When you retype the entries, keep each one exact and leave out the pictures.

· · · · · · ·

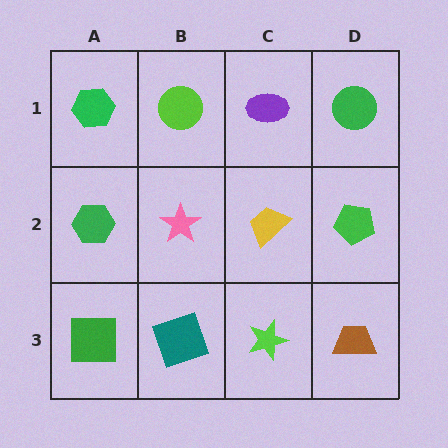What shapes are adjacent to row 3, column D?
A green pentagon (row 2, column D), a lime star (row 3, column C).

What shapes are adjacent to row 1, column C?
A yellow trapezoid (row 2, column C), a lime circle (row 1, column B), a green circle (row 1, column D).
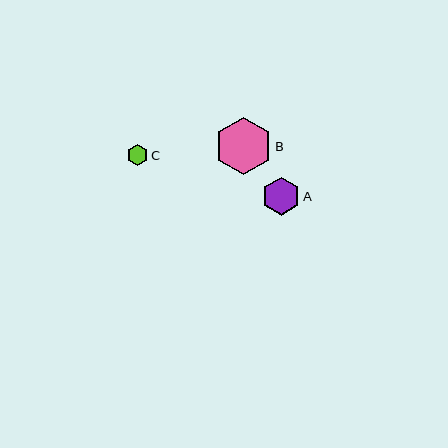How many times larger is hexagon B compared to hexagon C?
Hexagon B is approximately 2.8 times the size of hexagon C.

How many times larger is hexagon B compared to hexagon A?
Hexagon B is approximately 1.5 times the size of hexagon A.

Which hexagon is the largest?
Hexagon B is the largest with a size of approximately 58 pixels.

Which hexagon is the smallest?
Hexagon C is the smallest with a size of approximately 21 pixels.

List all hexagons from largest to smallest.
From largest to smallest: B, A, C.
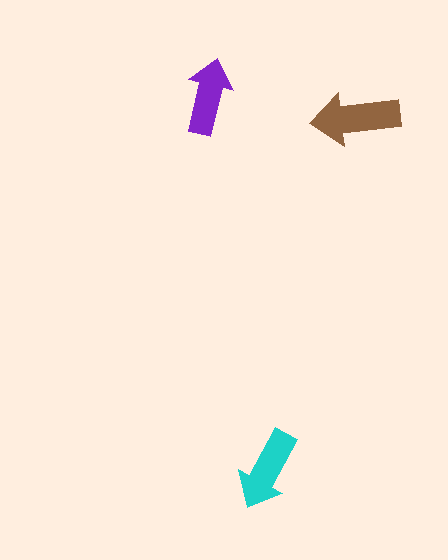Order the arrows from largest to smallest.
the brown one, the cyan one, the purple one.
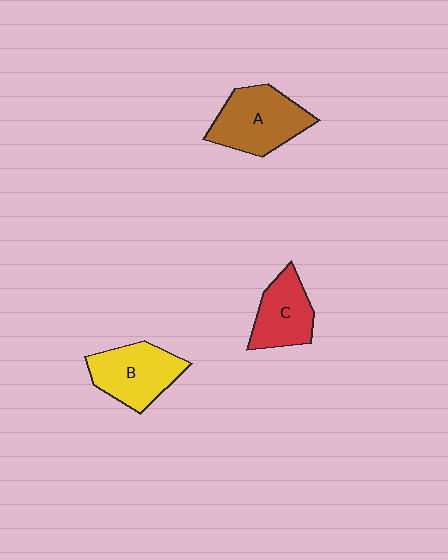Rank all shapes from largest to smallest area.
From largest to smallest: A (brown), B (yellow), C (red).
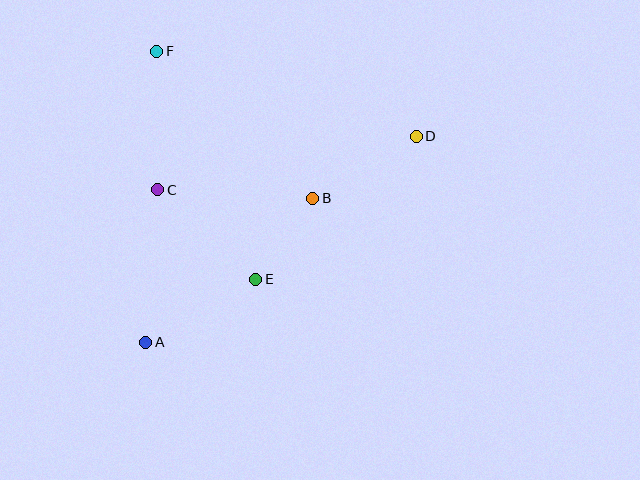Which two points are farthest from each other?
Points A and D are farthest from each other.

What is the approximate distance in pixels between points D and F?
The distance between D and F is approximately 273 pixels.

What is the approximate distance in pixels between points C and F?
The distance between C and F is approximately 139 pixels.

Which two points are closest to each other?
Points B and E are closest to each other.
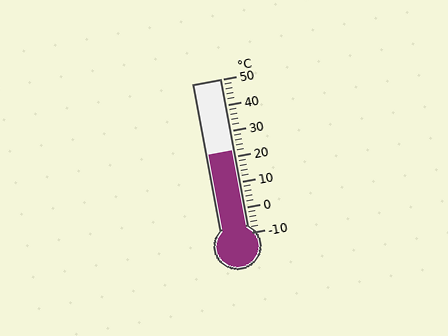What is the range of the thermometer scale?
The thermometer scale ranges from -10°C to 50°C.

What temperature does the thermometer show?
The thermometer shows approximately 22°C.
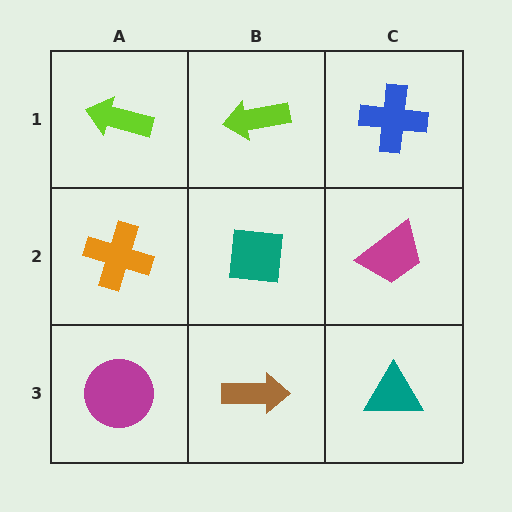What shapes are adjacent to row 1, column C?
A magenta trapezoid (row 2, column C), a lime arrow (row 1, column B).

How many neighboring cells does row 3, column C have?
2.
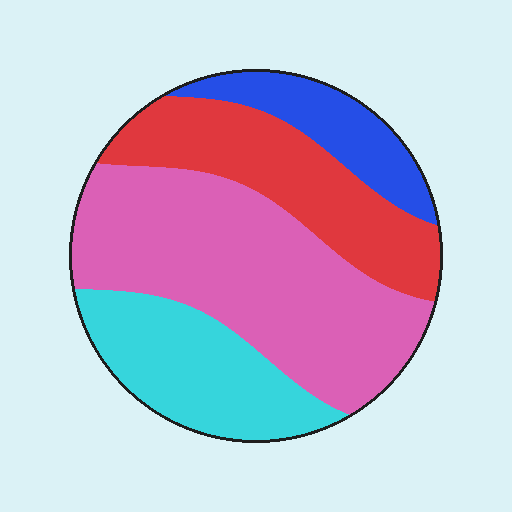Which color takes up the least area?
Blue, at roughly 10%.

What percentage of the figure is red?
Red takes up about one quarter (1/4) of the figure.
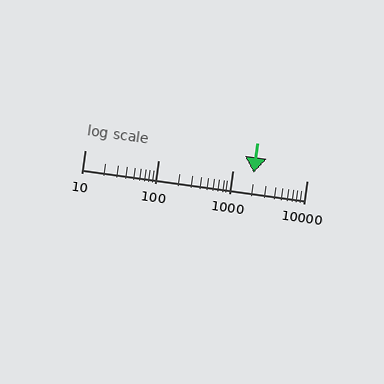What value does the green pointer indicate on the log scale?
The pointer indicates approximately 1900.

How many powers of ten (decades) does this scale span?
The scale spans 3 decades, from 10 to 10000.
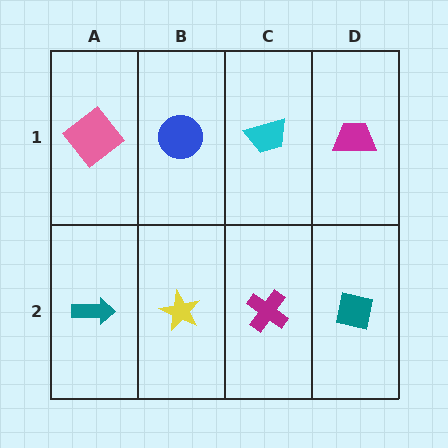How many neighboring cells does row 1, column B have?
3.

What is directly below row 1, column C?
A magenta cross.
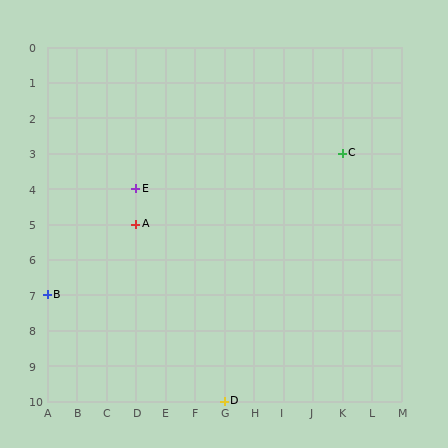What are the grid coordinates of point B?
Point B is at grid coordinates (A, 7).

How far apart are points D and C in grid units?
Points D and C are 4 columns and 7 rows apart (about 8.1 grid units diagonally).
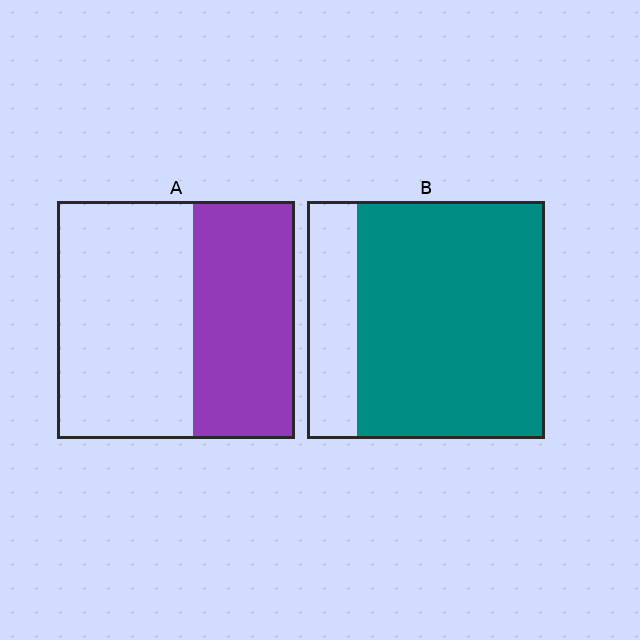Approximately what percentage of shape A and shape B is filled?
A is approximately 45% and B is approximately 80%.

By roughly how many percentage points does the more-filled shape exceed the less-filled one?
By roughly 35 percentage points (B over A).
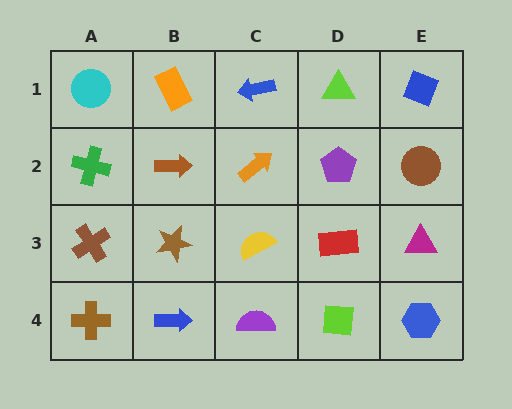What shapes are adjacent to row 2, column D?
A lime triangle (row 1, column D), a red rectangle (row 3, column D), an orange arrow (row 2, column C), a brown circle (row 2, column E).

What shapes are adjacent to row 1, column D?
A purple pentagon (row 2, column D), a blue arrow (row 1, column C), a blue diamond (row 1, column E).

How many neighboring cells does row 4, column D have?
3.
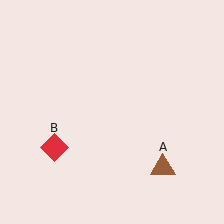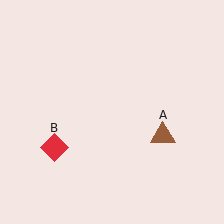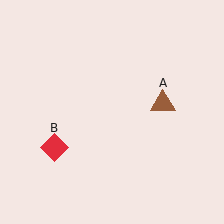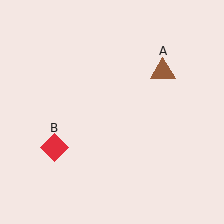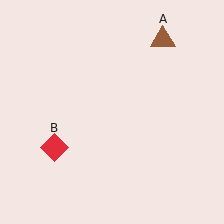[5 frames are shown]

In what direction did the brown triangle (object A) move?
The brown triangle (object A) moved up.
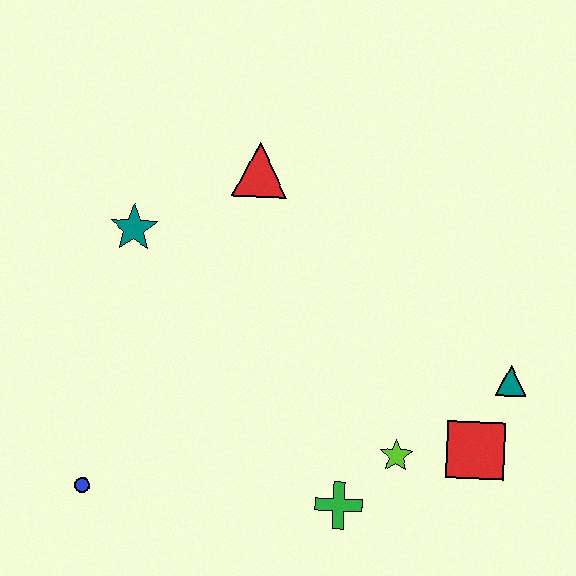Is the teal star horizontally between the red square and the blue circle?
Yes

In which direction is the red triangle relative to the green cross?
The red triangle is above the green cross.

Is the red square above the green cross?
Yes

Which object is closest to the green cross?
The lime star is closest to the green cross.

· · · · · · ·

SOLUTION FOR THIS TASK >>
What shapes are adjacent to row 3, column D?
A green pentagon (row 2, column D), a lime star (row 3, column C).

What shapes are adjacent to row 1, column C?
A yellow trapezoid (row 2, column C), a lime circle (row 1, column B), a green circle (row 1, column D).
How many times larger is hexagon B compared to hexagon C?
Hexagon B is approximately 2.8 times the size of hexagon C.

How many times larger is hexagon B compared to hexagon A?
Hexagon B is approximately 1.5 times the size of hexagon A.

Which hexagon is the largest?
Hexagon B is the largest with a size of approximately 58 pixels.

Which hexagon is the smallest?
Hexagon C is the smallest with a size of approximately 21 pixels.

List all hexagons from largest to smallest.
From largest to smallest: B, A, C.
Order the arrows from largest to smallest.
the brown one, the cyan one, the purple one.
Rank all shapes from largest to smallest area.
From largest to smallest: A (brown), B (yellow), C (red).
Which two points are farthest from each other?
Points A and D are farthest from each other.

What is the approximate distance in pixels between points D and F?
The distance between D and F is approximately 273 pixels.

What is the approximate distance in pixels between points C and F?
The distance between C and F is approximately 139 pixels.

Which two points are closest to each other?
Points B and E are closest to each other.
What is the range of the thermometer scale?
The thermometer scale ranges from -10°C to 50°C.

What temperature does the thermometer show?
The thermometer shows approximately 22°C.
What shapes are adjacent to row 1, column C?
A magenta trapezoid (row 2, column C), a lime arrow (row 1, column B).

How many neighboring cells does row 3, column C have?
2.
Which color takes up the least area?
Blue, at roughly 10%.

What percentage of the figure is red?
Red takes up about one quarter (1/4) of the figure.
What value does the green pointer indicate on the log scale?
The pointer indicates approximately 1900.

How many powers of ten (decades) does this scale span?
The scale spans 3 decades, from 10 to 10000.
How many neighboring cells does row 1, column B have?
3.

What is directly below row 1, column C?
A magenta cross.
What are the grid coordinates of point B?
Point B is at grid coordinates (A, 7).

How far apart are points D and C in grid units?
Points D and C are 4 columns and 7 rows apart (about 8.1 grid units diagonally).
Approximately what percentage of shape A and shape B is filled?
A is approximately 45% and B is approximately 80%.

By roughly how many percentage points does the more-filled shape exceed the less-filled one?
By roughly 35 percentage points (B over A).
What shapes are adjacent to row 2, column D?
A lime triangle (row 1, column D), a red rectangle (row 3, column D), an orange arrow (row 2, column C), a brown circle (row 2, column E).

What shapes are adjacent to row 1, column D?
A purple pentagon (row 2, column D), a blue arrow (row 1, column C), a blue diamond (row 1, column E).

How many neighboring cells does row 4, column D have?
3.
[5 frames are shown]

In what direction did the brown triangle (object A) move?
The brown triangle (object A) moved up.
Is the teal star horizontally between the red square and the blue circle?
Yes

In which direction is the red triangle relative to the green cross?
The red triangle is above the green cross.

Is the red square above the green cross?
Yes

Which object is closest to the green cross?
The lime star is closest to the green cross.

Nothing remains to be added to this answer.